--- Raw data ---

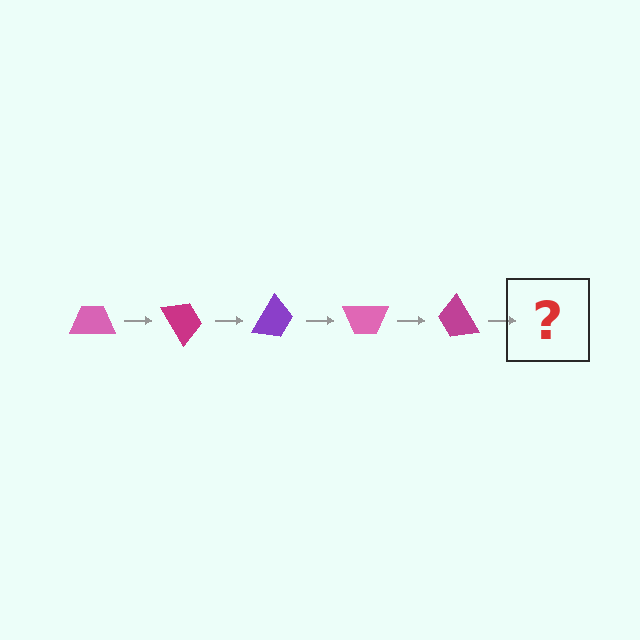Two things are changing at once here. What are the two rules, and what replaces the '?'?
The two rules are that it rotates 60 degrees clockwise each step and the color cycles through pink, magenta, and purple. The '?' should be a purple trapezoid, rotated 300 degrees clockwise from the start.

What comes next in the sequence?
The next element should be a purple trapezoid, rotated 300 degrees clockwise from the start.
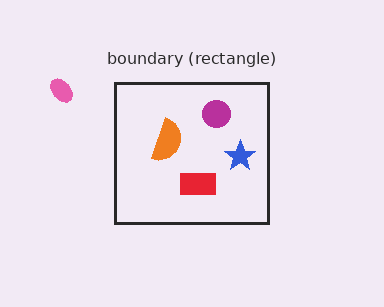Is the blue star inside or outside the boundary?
Inside.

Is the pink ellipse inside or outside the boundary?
Outside.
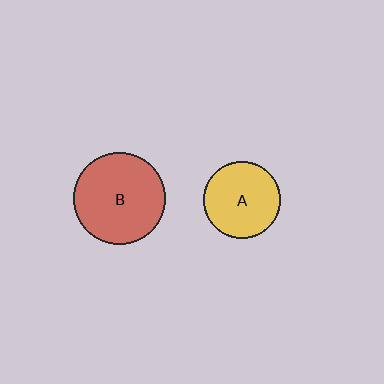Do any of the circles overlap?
No, none of the circles overlap.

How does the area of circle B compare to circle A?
Approximately 1.4 times.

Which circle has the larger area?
Circle B (red).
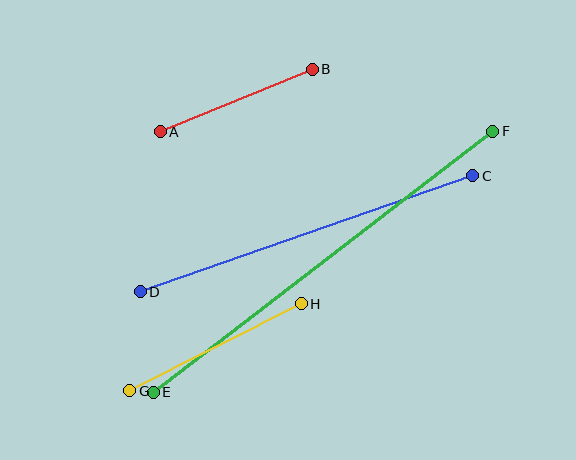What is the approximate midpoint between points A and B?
The midpoint is at approximately (236, 100) pixels.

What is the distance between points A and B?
The distance is approximately 164 pixels.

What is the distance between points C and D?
The distance is approximately 352 pixels.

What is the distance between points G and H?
The distance is approximately 193 pixels.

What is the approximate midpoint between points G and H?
The midpoint is at approximately (216, 347) pixels.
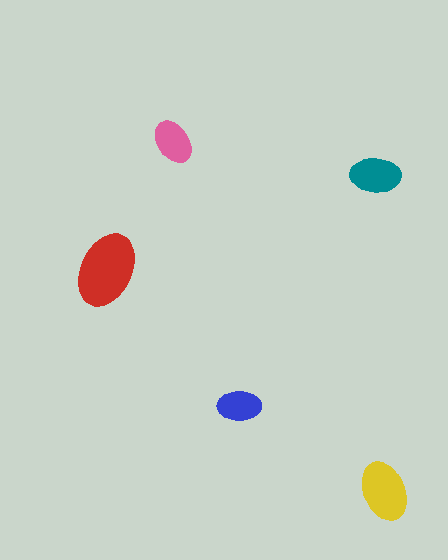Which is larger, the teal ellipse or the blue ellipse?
The teal one.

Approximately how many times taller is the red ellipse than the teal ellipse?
About 2 times taller.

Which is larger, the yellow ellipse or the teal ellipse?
The yellow one.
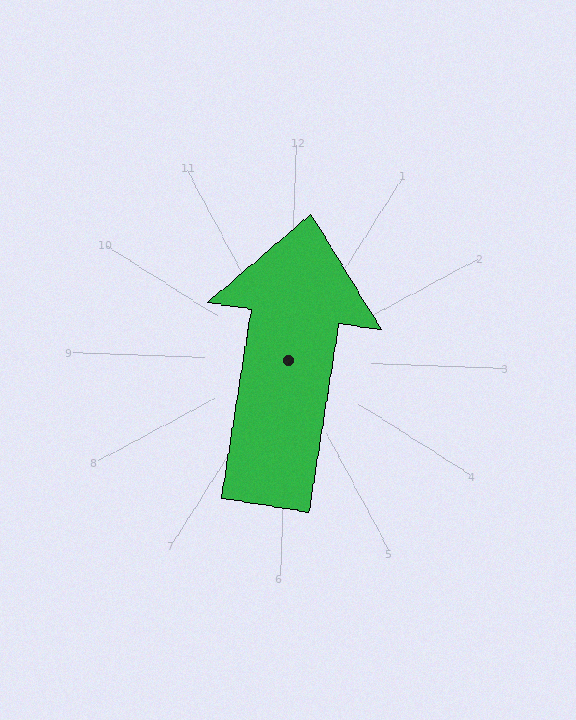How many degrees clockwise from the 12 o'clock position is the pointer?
Approximately 7 degrees.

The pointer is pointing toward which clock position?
Roughly 12 o'clock.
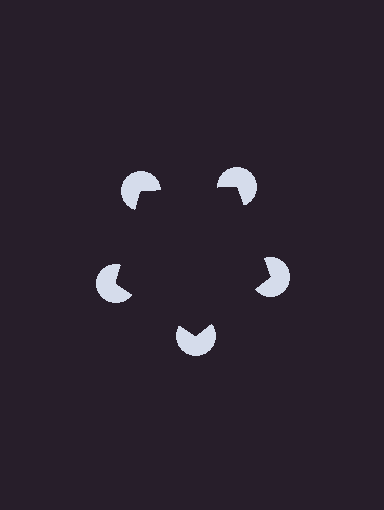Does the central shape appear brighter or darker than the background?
It typically appears slightly darker than the background, even though no actual brightness change is drawn.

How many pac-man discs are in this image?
There are 5 — one at each vertex of the illusory pentagon.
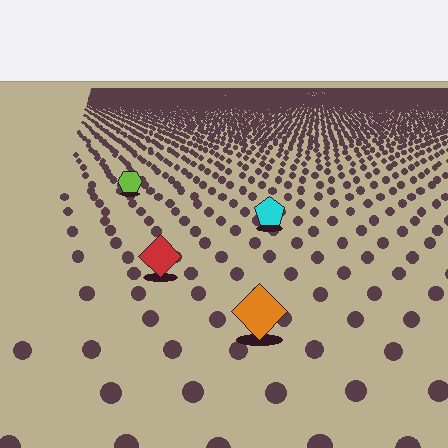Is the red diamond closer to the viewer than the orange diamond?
No. The orange diamond is closer — you can tell from the texture gradient: the ground texture is coarser near it.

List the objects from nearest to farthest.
From nearest to farthest: the orange diamond, the red diamond, the cyan pentagon, the lime hexagon.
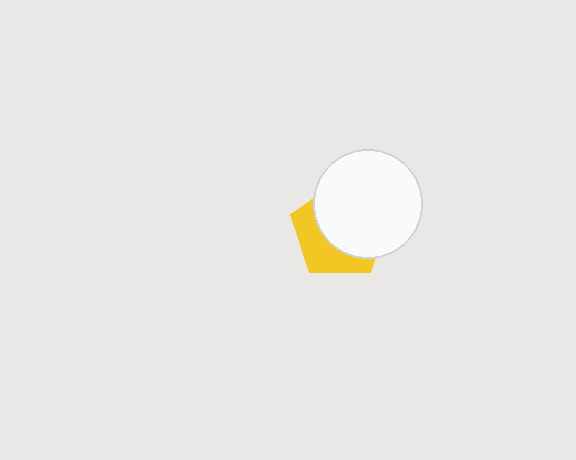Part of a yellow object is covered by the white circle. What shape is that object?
It is a pentagon.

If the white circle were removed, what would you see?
You would see the complete yellow pentagon.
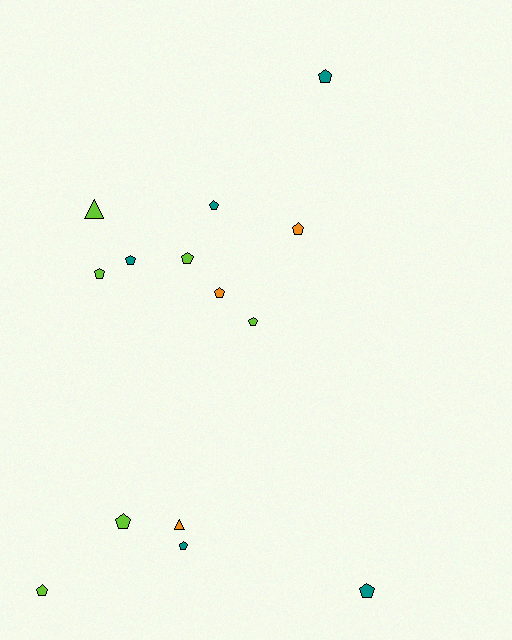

---

* Task to carry out *
Leaving out every picture, extract verbatim the lines from the one containing "Part of a yellow" through the last line of the listing, inclusive.

* Result for this task *
Part of a yellow object is covered by the white circle. What shape is that object?
It is a pentagon.

If the white circle were removed, what would you see?
You would see the complete yellow pentagon.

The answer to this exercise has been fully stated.